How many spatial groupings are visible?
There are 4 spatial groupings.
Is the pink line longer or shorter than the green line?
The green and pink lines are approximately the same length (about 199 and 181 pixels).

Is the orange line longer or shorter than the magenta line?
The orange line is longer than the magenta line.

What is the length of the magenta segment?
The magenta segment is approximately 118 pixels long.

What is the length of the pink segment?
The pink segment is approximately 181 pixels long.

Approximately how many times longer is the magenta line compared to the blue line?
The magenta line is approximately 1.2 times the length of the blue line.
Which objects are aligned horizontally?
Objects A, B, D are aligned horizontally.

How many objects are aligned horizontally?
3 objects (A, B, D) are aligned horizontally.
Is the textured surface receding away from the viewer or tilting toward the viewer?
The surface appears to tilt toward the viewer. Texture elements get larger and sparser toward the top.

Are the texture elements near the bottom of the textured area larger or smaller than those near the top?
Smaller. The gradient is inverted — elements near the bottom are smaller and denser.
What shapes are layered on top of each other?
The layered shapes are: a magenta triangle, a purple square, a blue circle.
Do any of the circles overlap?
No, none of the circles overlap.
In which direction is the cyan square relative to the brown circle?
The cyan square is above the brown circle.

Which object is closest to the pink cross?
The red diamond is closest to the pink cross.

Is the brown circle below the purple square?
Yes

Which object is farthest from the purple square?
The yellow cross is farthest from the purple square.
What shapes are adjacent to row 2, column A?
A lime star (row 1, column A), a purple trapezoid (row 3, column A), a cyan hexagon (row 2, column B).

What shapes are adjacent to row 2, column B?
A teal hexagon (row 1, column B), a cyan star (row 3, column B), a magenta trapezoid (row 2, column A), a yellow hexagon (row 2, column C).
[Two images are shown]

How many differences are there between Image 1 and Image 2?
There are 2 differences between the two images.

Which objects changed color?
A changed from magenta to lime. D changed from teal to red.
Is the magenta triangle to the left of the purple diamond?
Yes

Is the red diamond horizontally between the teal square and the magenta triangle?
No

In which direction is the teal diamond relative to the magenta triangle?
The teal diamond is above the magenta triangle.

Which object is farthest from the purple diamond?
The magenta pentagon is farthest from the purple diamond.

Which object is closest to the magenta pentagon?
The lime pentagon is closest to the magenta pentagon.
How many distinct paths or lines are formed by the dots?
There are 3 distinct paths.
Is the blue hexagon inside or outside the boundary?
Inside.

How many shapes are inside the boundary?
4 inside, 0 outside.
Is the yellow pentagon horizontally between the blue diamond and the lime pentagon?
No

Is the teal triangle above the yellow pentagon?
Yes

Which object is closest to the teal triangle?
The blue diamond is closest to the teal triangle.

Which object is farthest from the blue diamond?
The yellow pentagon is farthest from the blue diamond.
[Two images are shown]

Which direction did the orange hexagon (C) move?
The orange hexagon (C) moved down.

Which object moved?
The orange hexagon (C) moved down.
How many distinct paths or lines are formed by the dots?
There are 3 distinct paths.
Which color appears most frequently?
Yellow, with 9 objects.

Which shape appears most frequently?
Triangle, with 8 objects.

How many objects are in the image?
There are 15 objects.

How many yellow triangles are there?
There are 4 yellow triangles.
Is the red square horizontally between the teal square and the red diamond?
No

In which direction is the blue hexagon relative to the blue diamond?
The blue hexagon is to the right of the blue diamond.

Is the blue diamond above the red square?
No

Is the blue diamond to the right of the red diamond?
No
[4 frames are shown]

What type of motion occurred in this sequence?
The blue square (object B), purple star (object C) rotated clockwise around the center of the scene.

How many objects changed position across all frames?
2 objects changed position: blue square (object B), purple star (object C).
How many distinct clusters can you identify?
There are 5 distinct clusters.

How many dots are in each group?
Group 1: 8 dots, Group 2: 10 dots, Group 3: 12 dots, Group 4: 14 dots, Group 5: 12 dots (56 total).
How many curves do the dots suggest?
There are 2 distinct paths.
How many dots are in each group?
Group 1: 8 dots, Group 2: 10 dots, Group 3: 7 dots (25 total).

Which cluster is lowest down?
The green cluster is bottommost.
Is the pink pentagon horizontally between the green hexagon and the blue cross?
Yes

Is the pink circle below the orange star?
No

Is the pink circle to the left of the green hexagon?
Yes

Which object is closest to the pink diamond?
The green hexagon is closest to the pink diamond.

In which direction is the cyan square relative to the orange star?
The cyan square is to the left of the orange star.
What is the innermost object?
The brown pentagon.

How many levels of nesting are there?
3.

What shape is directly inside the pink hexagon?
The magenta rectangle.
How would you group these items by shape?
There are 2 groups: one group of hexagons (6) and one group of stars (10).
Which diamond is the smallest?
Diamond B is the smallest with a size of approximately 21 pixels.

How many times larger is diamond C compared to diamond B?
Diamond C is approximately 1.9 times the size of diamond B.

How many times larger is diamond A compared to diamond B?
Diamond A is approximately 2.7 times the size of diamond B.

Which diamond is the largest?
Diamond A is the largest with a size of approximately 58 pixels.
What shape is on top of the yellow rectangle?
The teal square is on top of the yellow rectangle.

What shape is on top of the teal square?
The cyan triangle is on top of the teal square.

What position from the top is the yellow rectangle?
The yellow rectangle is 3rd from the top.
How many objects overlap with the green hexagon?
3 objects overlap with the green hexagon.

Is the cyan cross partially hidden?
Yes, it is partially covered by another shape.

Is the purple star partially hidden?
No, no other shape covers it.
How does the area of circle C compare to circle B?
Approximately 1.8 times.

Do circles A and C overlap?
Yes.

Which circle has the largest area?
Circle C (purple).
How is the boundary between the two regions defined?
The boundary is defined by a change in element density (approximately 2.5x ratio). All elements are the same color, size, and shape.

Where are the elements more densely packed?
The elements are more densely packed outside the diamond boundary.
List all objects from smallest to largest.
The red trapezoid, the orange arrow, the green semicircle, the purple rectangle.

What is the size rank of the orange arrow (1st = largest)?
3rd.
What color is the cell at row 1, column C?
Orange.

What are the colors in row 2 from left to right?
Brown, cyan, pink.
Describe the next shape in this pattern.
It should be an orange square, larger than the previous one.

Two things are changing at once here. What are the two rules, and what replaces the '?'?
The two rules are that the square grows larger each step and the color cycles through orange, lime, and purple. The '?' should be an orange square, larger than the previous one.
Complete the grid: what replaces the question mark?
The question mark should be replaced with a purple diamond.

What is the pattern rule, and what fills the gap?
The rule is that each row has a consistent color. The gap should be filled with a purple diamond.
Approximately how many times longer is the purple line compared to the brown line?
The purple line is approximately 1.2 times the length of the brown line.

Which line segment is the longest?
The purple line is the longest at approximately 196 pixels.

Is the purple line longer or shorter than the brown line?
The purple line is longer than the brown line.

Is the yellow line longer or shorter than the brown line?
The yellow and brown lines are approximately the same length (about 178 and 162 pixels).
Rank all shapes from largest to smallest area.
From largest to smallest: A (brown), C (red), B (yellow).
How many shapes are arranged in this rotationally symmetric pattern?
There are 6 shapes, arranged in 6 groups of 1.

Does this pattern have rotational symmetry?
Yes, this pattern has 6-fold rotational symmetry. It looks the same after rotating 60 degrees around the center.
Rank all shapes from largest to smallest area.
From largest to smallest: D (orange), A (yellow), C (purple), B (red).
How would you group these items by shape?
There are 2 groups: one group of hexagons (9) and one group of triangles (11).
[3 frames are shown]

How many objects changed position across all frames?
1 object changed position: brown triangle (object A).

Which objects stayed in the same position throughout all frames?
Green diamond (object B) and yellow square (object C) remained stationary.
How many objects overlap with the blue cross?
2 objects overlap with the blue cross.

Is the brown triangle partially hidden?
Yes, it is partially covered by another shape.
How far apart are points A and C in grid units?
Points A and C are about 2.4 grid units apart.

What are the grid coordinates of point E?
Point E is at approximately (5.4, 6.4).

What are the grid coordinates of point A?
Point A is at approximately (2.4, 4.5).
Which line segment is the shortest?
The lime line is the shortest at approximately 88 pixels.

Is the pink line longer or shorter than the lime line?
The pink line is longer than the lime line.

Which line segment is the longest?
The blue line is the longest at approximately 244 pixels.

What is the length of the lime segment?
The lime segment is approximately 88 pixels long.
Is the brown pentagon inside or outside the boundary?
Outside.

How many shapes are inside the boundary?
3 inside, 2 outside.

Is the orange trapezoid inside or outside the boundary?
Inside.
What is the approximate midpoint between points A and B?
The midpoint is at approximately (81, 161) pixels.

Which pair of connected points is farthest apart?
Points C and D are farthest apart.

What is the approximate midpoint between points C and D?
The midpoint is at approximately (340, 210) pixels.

=-=-=-=-=

__Directions__
Count the lines of the data that contain the string "shown", and reply with that number alone.

__Result for this exercise__
4